> [Required task]:
Quote all of the data exactly as given. Skip every picture it contains.

+ + +

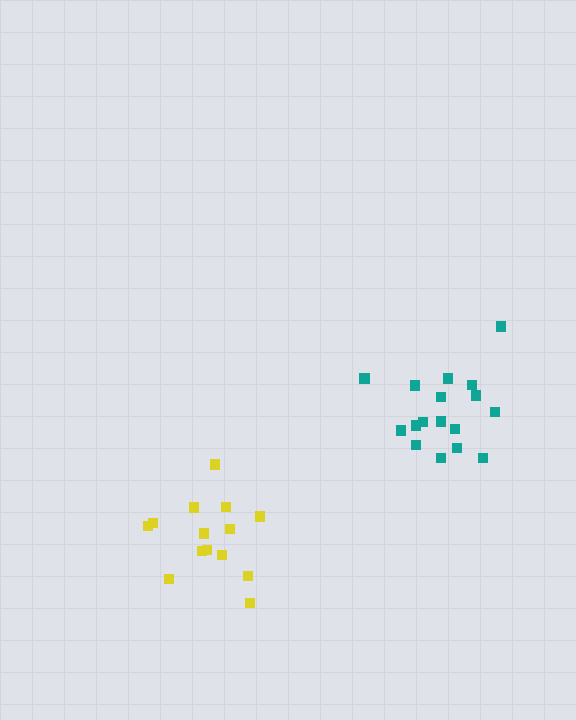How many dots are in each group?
Group 1: 17 dots, Group 2: 14 dots (31 total).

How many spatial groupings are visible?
There are 2 spatial groupings.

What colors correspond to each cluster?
The clusters are colored: teal, yellow.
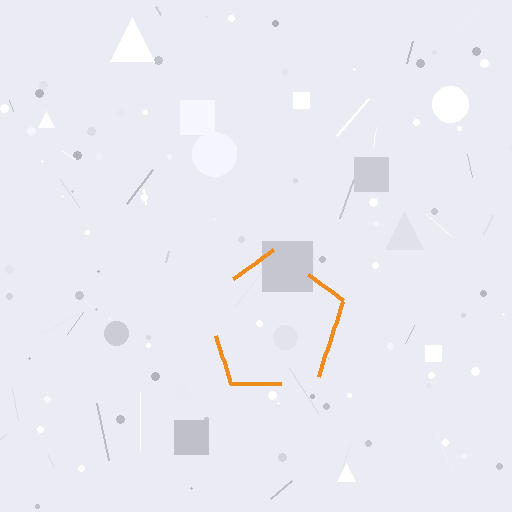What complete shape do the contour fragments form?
The contour fragments form a pentagon.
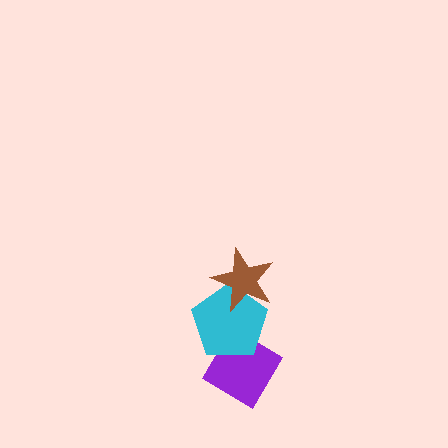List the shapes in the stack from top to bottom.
From top to bottom: the brown star, the cyan pentagon, the purple diamond.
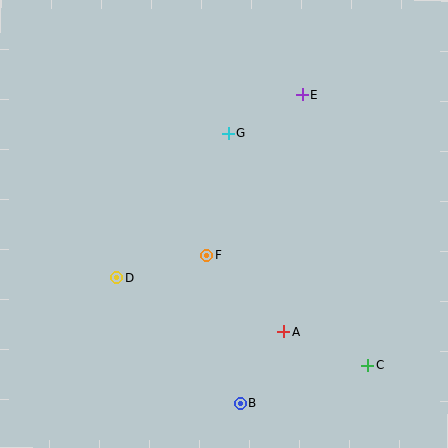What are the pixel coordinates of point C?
Point C is at (367, 366).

+ + +

> [Task response]:
How many dots are in each group?
Group 1: 17 dots, Group 2: 14 dots (31 total).

How many spatial groupings are visible?
There are 2 spatial groupings.

What colors correspond to each cluster?
The clusters are colored: teal, yellow.
What complete shape do the contour fragments form?
The contour fragments form a pentagon.
List the shapes in the stack from top to bottom.
From top to bottom: the brown star, the cyan pentagon, the purple diamond.
What are the pixel coordinates of point C?
Point C is at (367, 366).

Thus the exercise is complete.